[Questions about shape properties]

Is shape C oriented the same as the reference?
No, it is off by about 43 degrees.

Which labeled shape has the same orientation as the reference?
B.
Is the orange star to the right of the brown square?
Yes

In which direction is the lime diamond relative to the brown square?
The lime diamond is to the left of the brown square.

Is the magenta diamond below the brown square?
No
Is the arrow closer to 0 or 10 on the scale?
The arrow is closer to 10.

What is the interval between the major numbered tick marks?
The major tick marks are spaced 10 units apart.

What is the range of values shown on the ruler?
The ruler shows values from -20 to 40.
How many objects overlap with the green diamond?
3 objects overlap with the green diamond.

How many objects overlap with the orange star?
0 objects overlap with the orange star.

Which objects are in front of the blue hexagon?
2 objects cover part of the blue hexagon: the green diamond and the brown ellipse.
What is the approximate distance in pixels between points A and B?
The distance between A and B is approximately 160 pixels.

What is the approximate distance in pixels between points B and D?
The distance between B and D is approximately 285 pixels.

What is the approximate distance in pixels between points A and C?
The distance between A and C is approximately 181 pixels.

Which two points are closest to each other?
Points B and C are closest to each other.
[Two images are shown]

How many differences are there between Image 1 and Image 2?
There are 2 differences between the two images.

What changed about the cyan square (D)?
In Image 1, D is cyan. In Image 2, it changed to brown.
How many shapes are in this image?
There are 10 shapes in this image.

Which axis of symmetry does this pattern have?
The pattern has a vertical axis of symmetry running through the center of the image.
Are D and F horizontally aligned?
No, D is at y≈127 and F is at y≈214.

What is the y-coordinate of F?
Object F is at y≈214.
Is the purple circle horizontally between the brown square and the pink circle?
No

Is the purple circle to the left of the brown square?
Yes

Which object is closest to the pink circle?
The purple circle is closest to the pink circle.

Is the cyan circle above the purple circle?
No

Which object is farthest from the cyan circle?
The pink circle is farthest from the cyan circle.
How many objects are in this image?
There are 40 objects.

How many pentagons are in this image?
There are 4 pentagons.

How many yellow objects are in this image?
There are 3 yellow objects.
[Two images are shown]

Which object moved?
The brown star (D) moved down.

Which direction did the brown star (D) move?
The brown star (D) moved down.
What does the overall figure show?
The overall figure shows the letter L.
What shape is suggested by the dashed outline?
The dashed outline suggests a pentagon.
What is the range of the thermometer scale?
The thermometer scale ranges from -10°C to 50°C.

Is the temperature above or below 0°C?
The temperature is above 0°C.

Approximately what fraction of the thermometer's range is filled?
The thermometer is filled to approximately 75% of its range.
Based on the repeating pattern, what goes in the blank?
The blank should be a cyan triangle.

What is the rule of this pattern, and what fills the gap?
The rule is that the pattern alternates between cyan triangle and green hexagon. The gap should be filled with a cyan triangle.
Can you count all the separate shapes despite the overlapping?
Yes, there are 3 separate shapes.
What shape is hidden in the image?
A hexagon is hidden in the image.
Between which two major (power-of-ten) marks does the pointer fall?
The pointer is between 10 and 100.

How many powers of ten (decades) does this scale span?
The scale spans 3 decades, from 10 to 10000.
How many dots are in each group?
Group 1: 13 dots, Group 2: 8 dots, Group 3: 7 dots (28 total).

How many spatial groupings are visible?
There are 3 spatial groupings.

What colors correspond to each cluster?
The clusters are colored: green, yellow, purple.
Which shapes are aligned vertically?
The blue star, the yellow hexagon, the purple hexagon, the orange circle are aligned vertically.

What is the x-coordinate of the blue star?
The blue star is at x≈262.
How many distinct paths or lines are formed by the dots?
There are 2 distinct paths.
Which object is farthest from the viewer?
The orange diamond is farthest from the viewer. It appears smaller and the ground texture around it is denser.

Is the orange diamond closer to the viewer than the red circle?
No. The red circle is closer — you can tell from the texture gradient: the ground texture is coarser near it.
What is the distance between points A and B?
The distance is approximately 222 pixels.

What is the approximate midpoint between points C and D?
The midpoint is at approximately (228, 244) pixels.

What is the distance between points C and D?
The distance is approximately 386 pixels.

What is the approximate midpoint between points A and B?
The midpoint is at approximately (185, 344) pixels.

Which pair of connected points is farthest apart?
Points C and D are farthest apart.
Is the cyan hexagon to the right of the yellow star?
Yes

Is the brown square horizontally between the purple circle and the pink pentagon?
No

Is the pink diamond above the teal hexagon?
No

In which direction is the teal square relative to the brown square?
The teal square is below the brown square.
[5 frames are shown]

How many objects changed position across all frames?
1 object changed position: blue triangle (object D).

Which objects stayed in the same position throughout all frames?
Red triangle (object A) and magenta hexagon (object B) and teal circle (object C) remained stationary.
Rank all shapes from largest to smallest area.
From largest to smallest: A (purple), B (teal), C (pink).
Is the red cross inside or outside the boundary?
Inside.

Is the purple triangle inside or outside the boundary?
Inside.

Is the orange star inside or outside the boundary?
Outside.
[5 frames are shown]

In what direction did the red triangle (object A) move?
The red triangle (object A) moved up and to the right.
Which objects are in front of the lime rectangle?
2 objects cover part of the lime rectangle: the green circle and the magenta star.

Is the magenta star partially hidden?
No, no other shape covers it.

- _The exercise_: Each line above must be printed exactly as it appears.

- _Full solution_:
Is shape C oriented the same as the reference?
No, it is off by about 43 degrees.

Which labeled shape has the same orientation as the reference?
B.
Is the orange star to the right of the brown square?
Yes

In which direction is the lime diamond relative to the brown square?
The lime diamond is to the left of the brown square.

Is the magenta diamond below the brown square?
No
Is the arrow closer to 0 or 10 on the scale?
The arrow is closer to 10.

What is the interval between the major numbered tick marks?
The major tick marks are spaced 10 units apart.

What is the range of values shown on the ruler?
The ruler shows values from -20 to 40.
How many objects overlap with the green diamond?
3 objects overlap with the green diamond.

How many objects overlap with the orange star?
0 objects overlap with the orange star.

Which objects are in front of the blue hexagon?
2 objects cover part of the blue hexagon: the green diamond and the brown ellipse.
What is the approximate distance in pixels between points A and B?
The distance between A and B is approximately 160 pixels.

What is the approximate distance in pixels between points B and D?
The distance between B and D is approximately 285 pixels.

What is the approximate distance in pixels between points A and C?
The distance between A and C is approximately 181 pixels.

Which two points are closest to each other?
Points B and C are closest to each other.
[Two images are shown]

How many differences are there between Image 1 and Image 2?
There are 2 differences between the two images.

What changed about the cyan square (D)?
In Image 1, D is cyan. In Image 2, it changed to brown.
How many shapes are in this image?
There are 10 shapes in this image.

Which axis of symmetry does this pattern have?
The pattern has a vertical axis of symmetry running through the center of the image.
Are D and F horizontally aligned?
No, D is at y≈127 and F is at y≈214.

What is the y-coordinate of F?
Object F is at y≈214.
Is the purple circle horizontally between the brown square and the pink circle?
No

Is the purple circle to the left of the brown square?
Yes

Which object is closest to the pink circle?
The purple circle is closest to the pink circle.

Is the cyan circle above the purple circle?
No

Which object is farthest from the cyan circle?
The pink circle is farthest from the cyan circle.
How many objects are in this image?
There are 40 objects.

How many pentagons are in this image?
There are 4 pentagons.

How many yellow objects are in this image?
There are 3 yellow objects.
[Two images are shown]

Which object moved?
The brown star (D) moved down.

Which direction did the brown star (D) move?
The brown star (D) moved down.
What does the overall figure show?
The overall figure shows the letter L.
What shape is suggested by the dashed outline?
The dashed outline suggests a pentagon.
What is the range of the thermometer scale?
The thermometer scale ranges from -10°C to 50°C.

Is the temperature above or below 0°C?
The temperature is above 0°C.

Approximately what fraction of the thermometer's range is filled?
The thermometer is filled to approximately 75% of its range.
Based on the repeating pattern, what goes in the blank?
The blank should be a cyan triangle.

What is the rule of this pattern, and what fills the gap?
The rule is that the pattern alternates between cyan triangle and green hexagon. The gap should be filled with a cyan triangle.
Can you count all the separate shapes despite the overlapping?
Yes, there are 3 separate shapes.
What shape is hidden in the image?
A hexagon is hidden in the image.
Between which two major (power-of-ten) marks does the pointer fall?
The pointer is between 10 and 100.

How many powers of ten (decades) does this scale span?
The scale spans 3 decades, from 10 to 10000.
How many dots are in each group?
Group 1: 13 dots, Group 2: 8 dots, Group 3: 7 dots (28 total).

How many spatial groupings are visible?
There are 3 spatial groupings.

What colors correspond to each cluster?
The clusters are colored: green, yellow, purple.
Which shapes are aligned vertically?
The blue star, the yellow hexagon, the purple hexagon, the orange circle are aligned vertically.

What is the x-coordinate of the blue star?
The blue star is at x≈262.
How many distinct paths or lines are formed by the dots?
There are 2 distinct paths.
Which object is farthest from the viewer?
The orange diamond is farthest from the viewer. It appears smaller and the ground texture around it is denser.

Is the orange diamond closer to the viewer than the red circle?
No. The red circle is closer — you can tell from the texture gradient: the ground texture is coarser near it.
What is the distance between points A and B?
The distance is approximately 222 pixels.

What is the approximate midpoint between points C and D?
The midpoint is at approximately (228, 244) pixels.

What is the distance between points C and D?
The distance is approximately 386 pixels.

What is the approximate midpoint between points A and B?
The midpoint is at approximately (185, 344) pixels.

Which pair of connected points is farthest apart?
Points C and D are farthest apart.
Is the cyan hexagon to the right of the yellow star?
Yes

Is the brown square horizontally between the purple circle and the pink pentagon?
No

Is the pink diamond above the teal hexagon?
No

In which direction is the teal square relative to the brown square?
The teal square is below the brown square.
[5 frames are shown]

How many objects changed position across all frames?
1 object changed position: blue triangle (object D).

Which objects stayed in the same position throughout all frames?
Red triangle (object A) and magenta hexagon (object B) and teal circle (object C) remained stationary.
Rank all shapes from largest to smallest area.
From largest to smallest: A (purple), B (teal), C (pink).
Is the red cross inside or outside the boundary?
Inside.

Is the purple triangle inside or outside the boundary?
Inside.

Is the orange star inside or outside the boundary?
Outside.
[5 frames are shown]

In what direction did the red triangle (object A) move?
The red triangle (object A) moved up and to the right.
Which objects are in front of the lime rectangle?
2 objects cover part of the lime rectangle: the green circle and the magenta star.

Is the magenta star partially hidden?
No, no other shape covers it.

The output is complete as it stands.